| Supplied material |
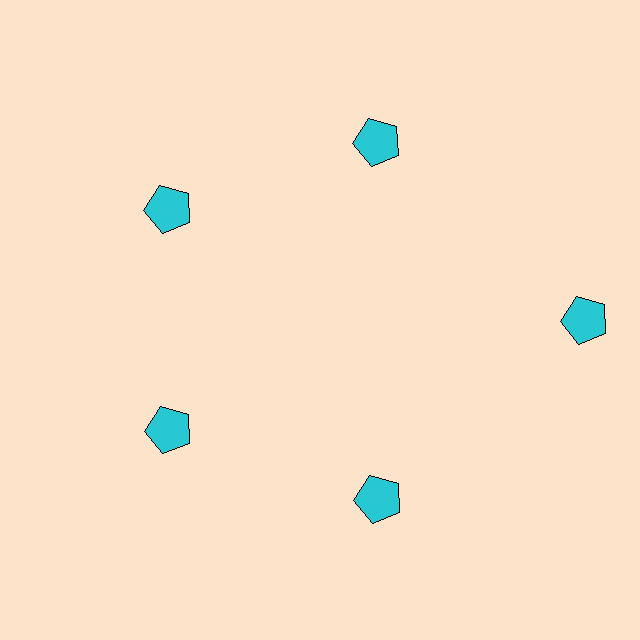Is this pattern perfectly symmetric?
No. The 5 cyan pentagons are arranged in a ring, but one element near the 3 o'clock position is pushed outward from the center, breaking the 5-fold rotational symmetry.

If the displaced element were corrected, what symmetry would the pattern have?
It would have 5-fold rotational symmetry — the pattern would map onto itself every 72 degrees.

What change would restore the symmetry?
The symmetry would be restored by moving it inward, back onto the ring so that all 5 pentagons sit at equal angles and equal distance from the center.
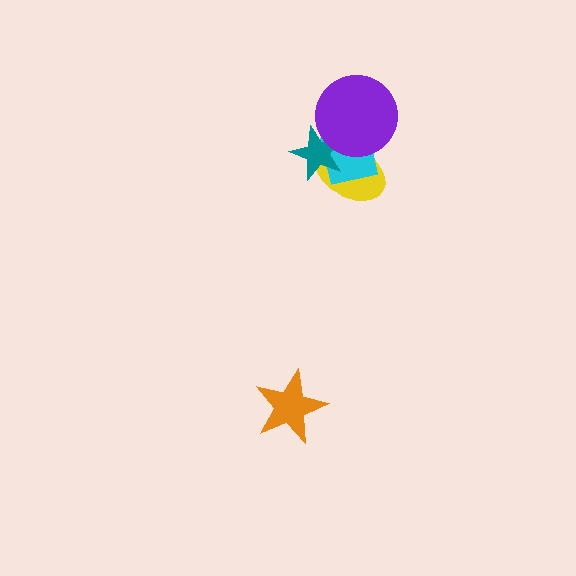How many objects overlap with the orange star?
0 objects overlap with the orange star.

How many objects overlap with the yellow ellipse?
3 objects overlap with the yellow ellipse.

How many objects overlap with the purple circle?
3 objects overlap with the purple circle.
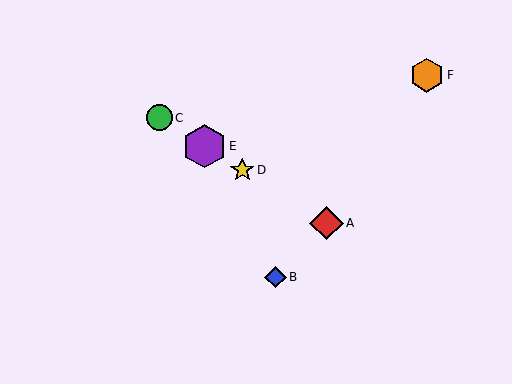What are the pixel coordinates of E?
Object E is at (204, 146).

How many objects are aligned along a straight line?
...
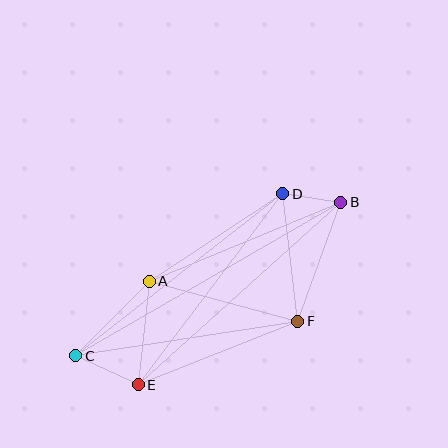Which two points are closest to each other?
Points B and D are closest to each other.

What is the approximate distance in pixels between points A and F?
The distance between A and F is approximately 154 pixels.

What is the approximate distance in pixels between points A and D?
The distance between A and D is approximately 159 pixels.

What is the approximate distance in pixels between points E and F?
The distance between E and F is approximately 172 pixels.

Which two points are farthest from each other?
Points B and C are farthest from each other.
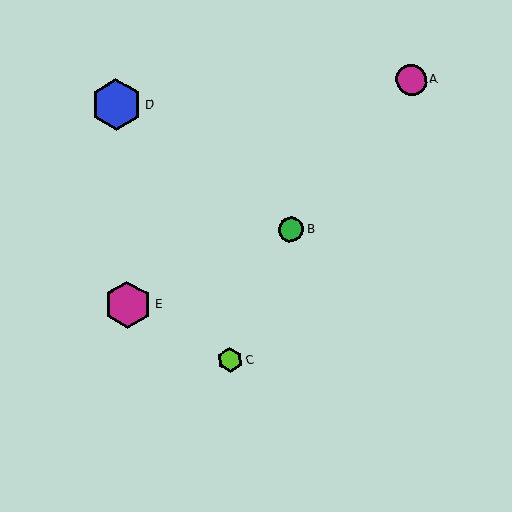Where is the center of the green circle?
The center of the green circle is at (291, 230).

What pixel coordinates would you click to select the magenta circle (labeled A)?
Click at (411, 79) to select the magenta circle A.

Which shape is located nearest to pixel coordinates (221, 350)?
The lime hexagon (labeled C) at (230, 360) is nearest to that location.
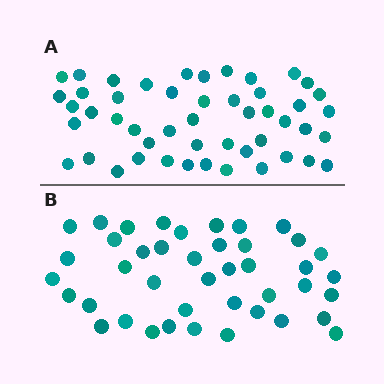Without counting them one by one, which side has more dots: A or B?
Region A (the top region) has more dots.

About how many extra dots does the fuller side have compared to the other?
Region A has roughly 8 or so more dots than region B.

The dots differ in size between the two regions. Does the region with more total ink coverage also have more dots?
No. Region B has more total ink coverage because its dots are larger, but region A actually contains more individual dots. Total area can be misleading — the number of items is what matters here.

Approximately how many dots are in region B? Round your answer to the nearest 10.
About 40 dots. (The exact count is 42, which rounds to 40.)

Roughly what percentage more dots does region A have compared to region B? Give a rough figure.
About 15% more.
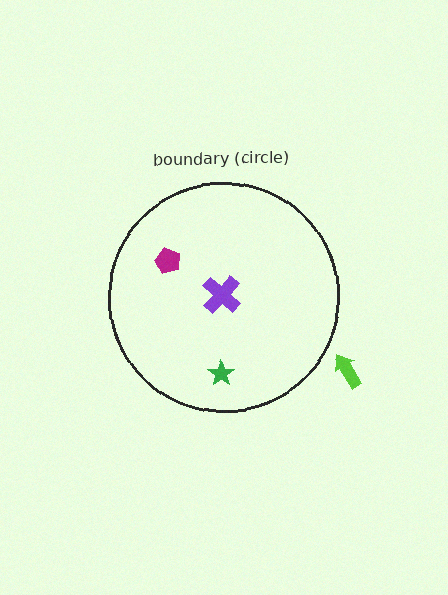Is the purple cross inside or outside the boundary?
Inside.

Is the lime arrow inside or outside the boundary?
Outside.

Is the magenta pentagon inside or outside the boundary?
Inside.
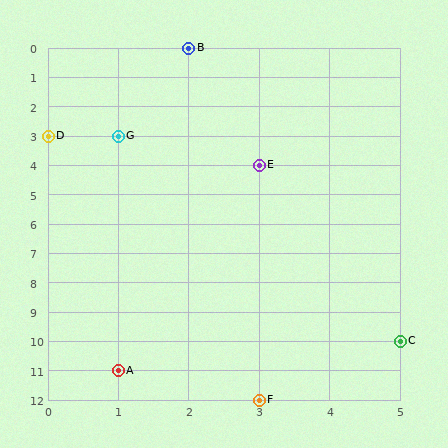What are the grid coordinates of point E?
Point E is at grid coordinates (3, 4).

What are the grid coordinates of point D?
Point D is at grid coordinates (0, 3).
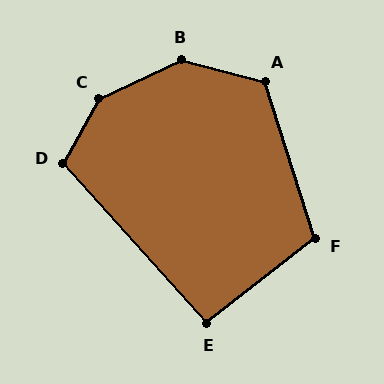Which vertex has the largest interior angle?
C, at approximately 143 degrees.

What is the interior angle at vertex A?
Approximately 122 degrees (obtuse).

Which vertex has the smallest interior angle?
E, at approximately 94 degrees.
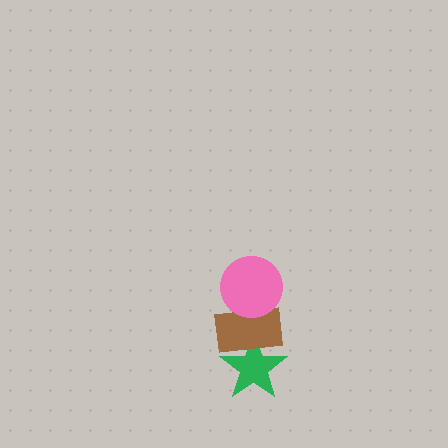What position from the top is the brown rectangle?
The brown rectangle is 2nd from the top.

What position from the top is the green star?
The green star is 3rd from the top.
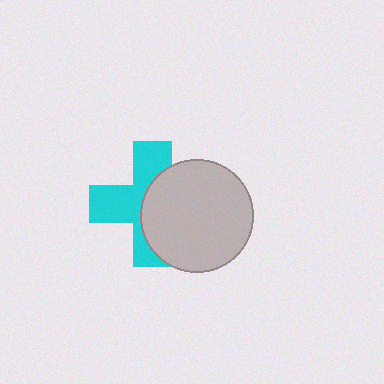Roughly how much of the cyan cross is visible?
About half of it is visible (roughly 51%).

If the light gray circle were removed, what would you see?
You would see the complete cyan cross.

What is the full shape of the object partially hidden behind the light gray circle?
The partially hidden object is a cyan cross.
* * *
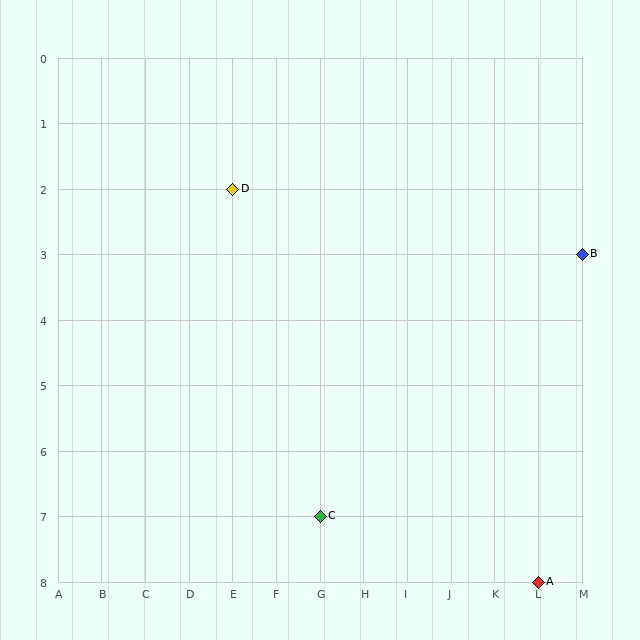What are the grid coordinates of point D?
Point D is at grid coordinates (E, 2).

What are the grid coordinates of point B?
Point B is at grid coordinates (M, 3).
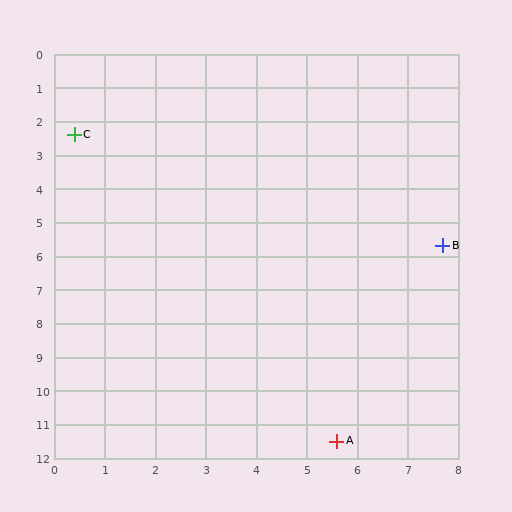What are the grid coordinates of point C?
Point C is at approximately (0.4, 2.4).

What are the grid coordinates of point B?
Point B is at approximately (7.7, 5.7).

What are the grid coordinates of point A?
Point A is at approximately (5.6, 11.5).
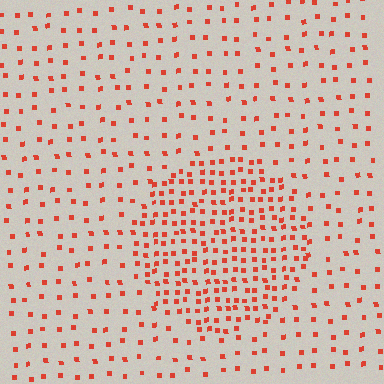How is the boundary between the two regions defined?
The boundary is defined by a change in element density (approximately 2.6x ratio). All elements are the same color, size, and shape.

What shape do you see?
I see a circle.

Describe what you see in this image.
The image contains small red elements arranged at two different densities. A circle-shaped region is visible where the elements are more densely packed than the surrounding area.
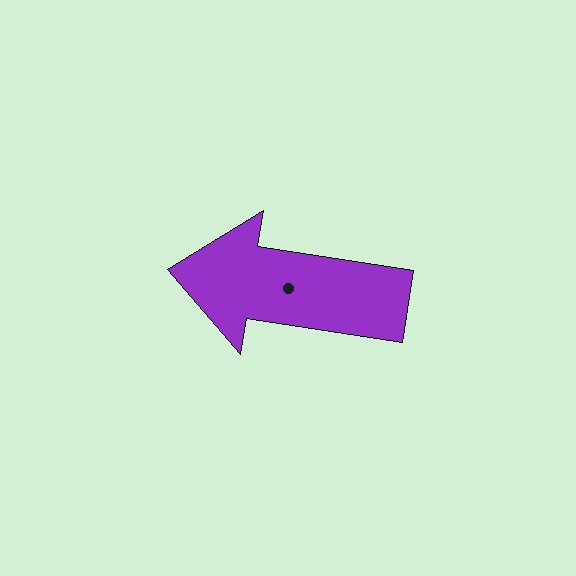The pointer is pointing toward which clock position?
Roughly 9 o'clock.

| What is being asked |
Leave out the pictures and transcribe exactly the lines from the one containing "Is this pattern perfectly symmetric?" through the one containing "How many objects are".

| Completed task |
Is this pattern perfectly symmetric?
No. The 5 cyan pentagons are arranged in a ring, but one element near the 3 o'clock position is pushed outward from the center, breaking the 5-fold rotational symmetry.

If the displaced element were corrected, what symmetry would the pattern have?
It would have 5-fold rotational symmetry — the pattern would map onto itself every 72 degrees.

What change would restore the symmetry?
The symmetry would be restored by moving it inward, back onto the ring so that all 5 pentagons sit at equal angles and equal distance from the center.
How many objects overlap with the orange star?
0 objects overlap with the orange star.

How many objects overlap with the yellow ellipse?
3 objects overlap with the yellow ellipse.

How many objects overlap with the purple circle?
3 objects overlap with the purple circle.
What are the pixel coordinates of E?
Object E is at (204, 146).

How many objects are aligned along a straight line?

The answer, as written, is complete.